CHALLENGE: Set down each entry exactly as given; pictures should not appear in the copy.

SOURCE MATERIAL:
***
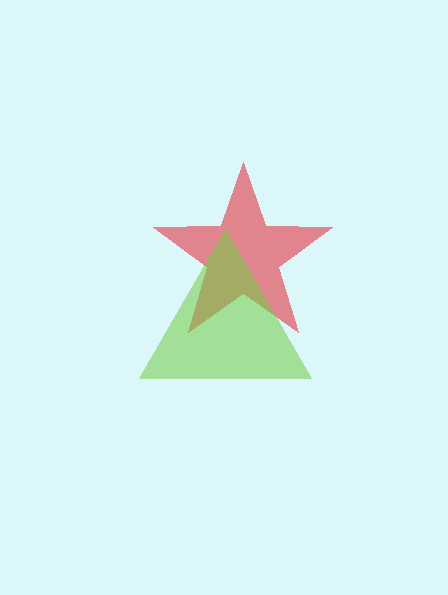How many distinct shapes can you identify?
There are 2 distinct shapes: a red star, a lime triangle.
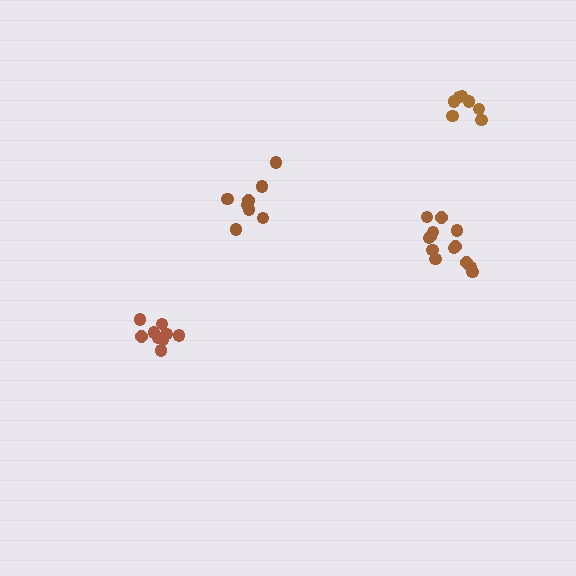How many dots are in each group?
Group 1: 13 dots, Group 2: 7 dots, Group 3: 9 dots, Group 4: 8 dots (37 total).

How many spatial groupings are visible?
There are 4 spatial groupings.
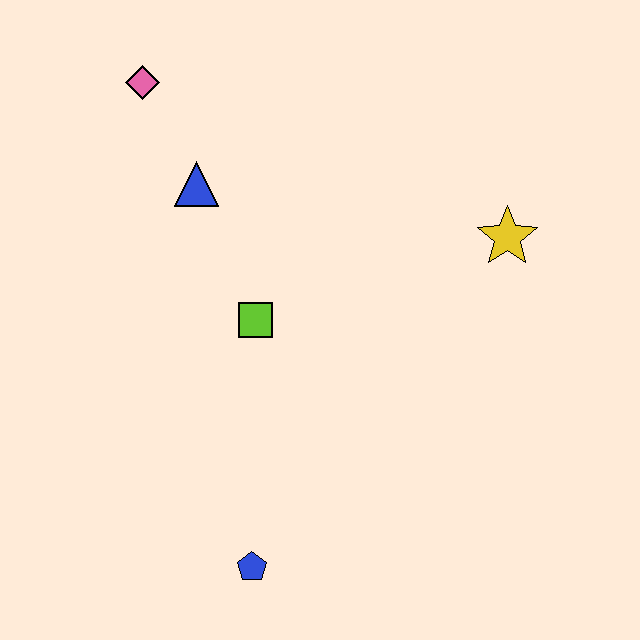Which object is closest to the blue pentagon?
The lime square is closest to the blue pentagon.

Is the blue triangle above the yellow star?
Yes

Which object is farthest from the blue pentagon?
The pink diamond is farthest from the blue pentagon.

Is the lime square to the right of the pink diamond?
Yes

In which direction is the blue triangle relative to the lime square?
The blue triangle is above the lime square.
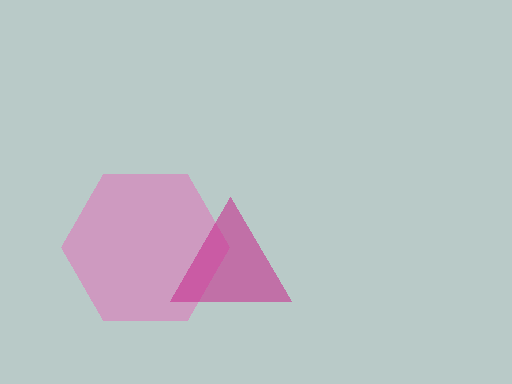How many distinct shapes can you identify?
There are 2 distinct shapes: a pink hexagon, a magenta triangle.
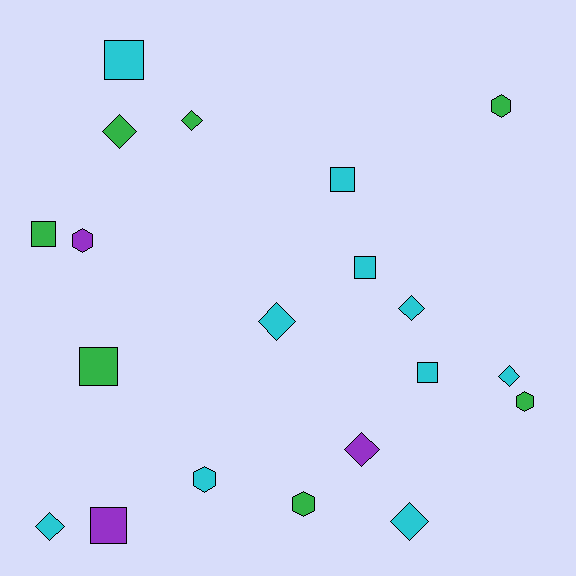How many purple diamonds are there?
There is 1 purple diamond.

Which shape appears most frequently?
Diamond, with 8 objects.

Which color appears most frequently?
Cyan, with 10 objects.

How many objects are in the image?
There are 20 objects.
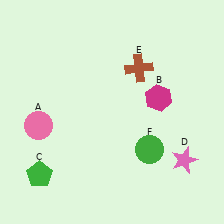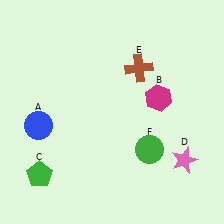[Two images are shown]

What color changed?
The circle (A) changed from pink in Image 1 to blue in Image 2.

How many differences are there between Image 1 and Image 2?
There is 1 difference between the two images.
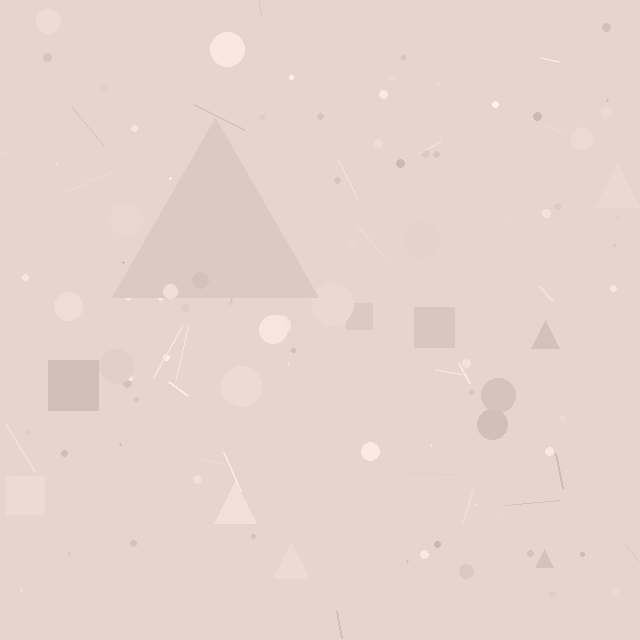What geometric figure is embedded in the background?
A triangle is embedded in the background.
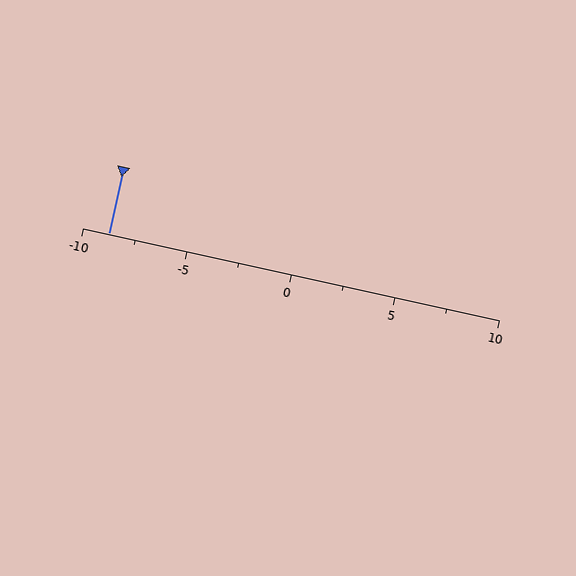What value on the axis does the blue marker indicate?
The marker indicates approximately -8.8.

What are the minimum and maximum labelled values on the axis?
The axis runs from -10 to 10.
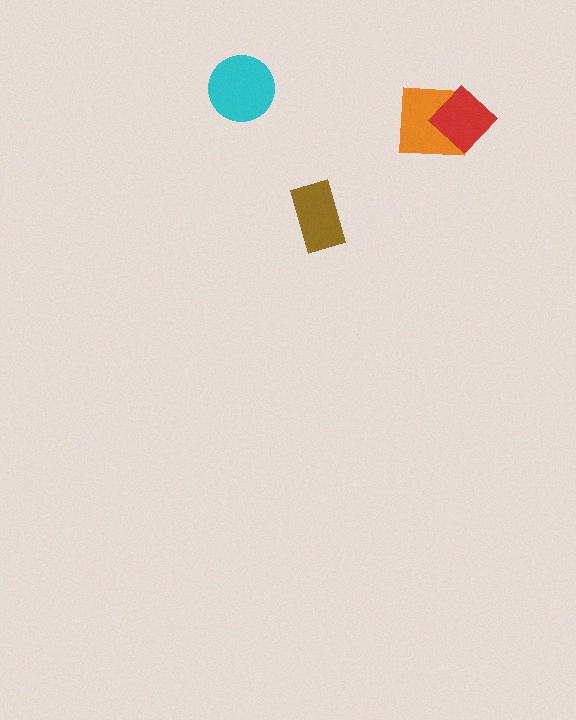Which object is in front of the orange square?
The red diamond is in front of the orange square.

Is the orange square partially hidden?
Yes, it is partially covered by another shape.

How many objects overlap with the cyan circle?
0 objects overlap with the cyan circle.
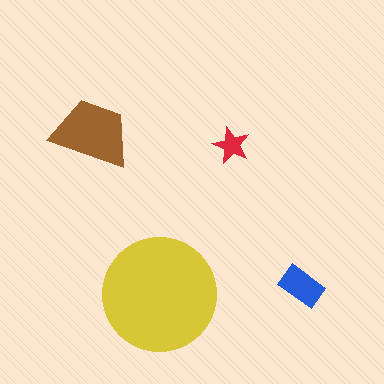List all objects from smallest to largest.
The red star, the blue rectangle, the brown trapezoid, the yellow circle.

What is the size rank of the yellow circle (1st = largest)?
1st.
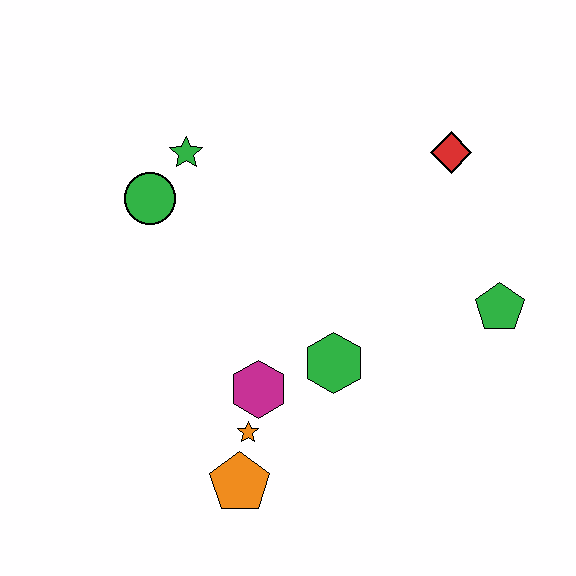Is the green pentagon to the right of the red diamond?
Yes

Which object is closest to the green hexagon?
The magenta hexagon is closest to the green hexagon.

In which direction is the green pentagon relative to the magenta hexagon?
The green pentagon is to the right of the magenta hexagon.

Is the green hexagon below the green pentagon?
Yes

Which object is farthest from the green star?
The green pentagon is farthest from the green star.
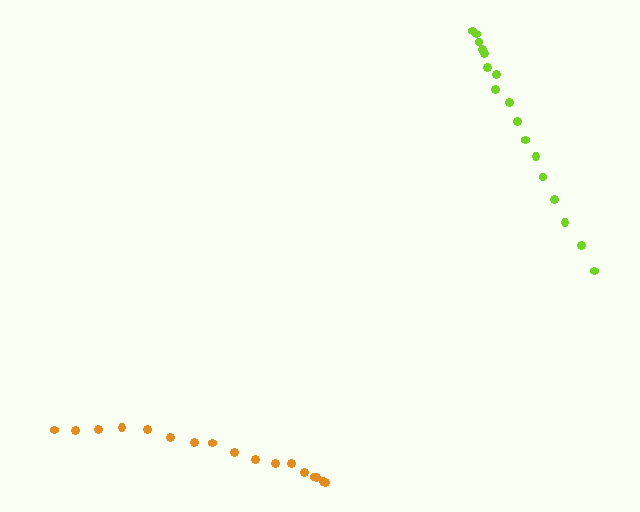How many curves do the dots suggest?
There are 2 distinct paths.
***
RESPONSE BELOW:
How many distinct shapes can you identify?
There are 2 distinct shapes: a red star, a lime triangle.
How many dots are in each group?
Group 1: 13 dots, Group 2: 7 dots, Group 3: 9 dots, Group 4: 8 dots (37 total).

How many spatial groupings are visible?
There are 4 spatial groupings.
Which object is closest to the blue pentagon?
The lime square is closest to the blue pentagon.

Is the blue triangle above the yellow star?
Yes

Which object is farthest from the blue pentagon?
The pink diamond is farthest from the blue pentagon.

Is the lime square to the right of the pink diamond?
Yes

In which direction is the blue triangle relative to the lime square?
The blue triangle is above the lime square.
How many distinct shapes can you identify?
There are 2 distinct shapes: a pink hexagon, a magenta triangle.
How many purple diamonds are there?
There is 1 purple diamond.

Which shape appears most frequently?
Diamond, with 8 objects.

Which color appears most frequently?
Cyan, with 10 objects.

How many objects are in the image?
There are 20 objects.
[Two images are shown]

What color changed?
The circle (A) changed from pink in Image 1 to blue in Image 2.

How many differences are there between Image 1 and Image 2?
There is 1 difference between the two images.
What geometric figure is embedded in the background?
A triangle is embedded in the background.
What value on the axis does the blue marker indicate?
The marker indicates approximately -8.8.

What are the minimum and maximum labelled values on the axis?
The axis runs from -10 to 10.
Which object is in front of the orange square?
The red diamond is in front of the orange square.

Is the orange square partially hidden?
Yes, it is partially covered by another shape.

How many objects overlap with the cyan circle?
0 objects overlap with the cyan circle.
List all objects from smallest to largest.
The red star, the blue rectangle, the brown trapezoid, the yellow circle.

What is the size rank of the yellow circle (1st = largest)?
1st.
Is the green pentagon to the right of the red diamond?
Yes

Which object is closest to the green hexagon?
The magenta hexagon is closest to the green hexagon.

In which direction is the green pentagon relative to the magenta hexagon?
The green pentagon is to the right of the magenta hexagon.

Is the green hexagon below the green pentagon?
Yes

Which object is farthest from the green star?
The green pentagon is farthest from the green star.
How many curves do the dots suggest?
There are 2 distinct paths.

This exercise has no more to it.